[The exercise]
Retype the stretch of lines that starts at the line containing "What are the grid coordinates of point A?" and ends at the line containing "Which group has", inclusive. Do not include pictures.

[Material for the task]
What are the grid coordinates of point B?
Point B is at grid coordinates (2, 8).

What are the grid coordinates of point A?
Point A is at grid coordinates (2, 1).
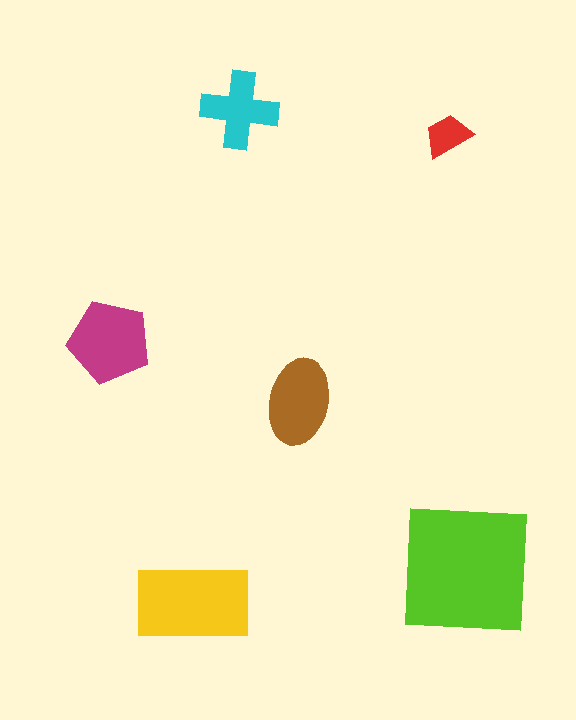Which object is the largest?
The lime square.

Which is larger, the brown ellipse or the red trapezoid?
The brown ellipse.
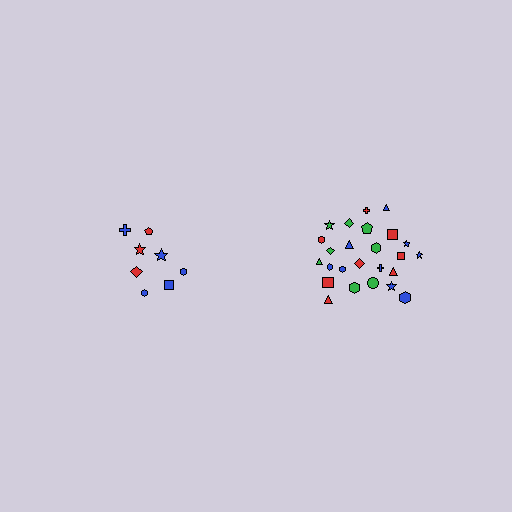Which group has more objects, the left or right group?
--
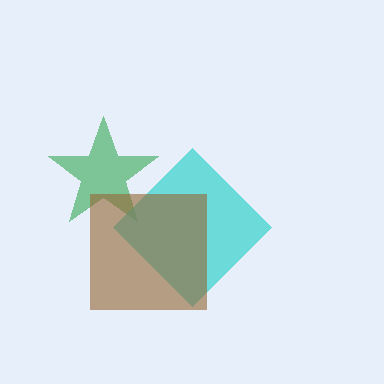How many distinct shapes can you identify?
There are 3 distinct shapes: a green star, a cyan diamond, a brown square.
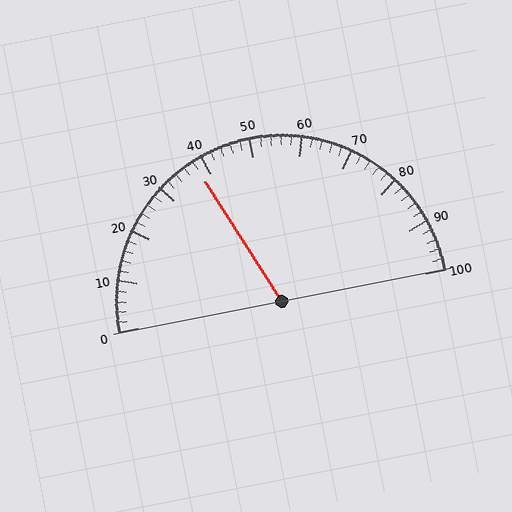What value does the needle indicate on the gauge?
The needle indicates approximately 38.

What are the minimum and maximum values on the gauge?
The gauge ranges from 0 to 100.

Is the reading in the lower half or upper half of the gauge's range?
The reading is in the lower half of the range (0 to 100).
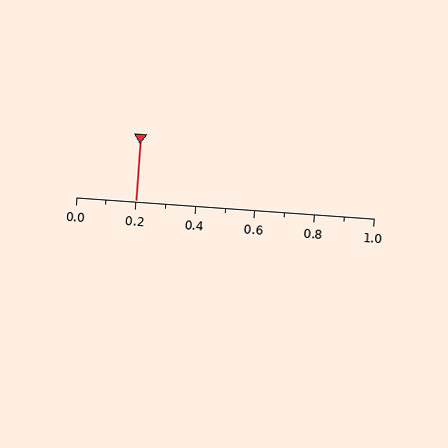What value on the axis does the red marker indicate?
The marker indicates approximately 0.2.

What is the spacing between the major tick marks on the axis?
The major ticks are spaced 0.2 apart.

[Solution for this exercise]
What are the grid coordinates of point A?
Point A is at grid coordinates (2, 1).
Which object is the largest?
The lime square.

Which is larger, the brown ellipse or the red trapezoid?
The brown ellipse.
Which group has more objects, the left or right group?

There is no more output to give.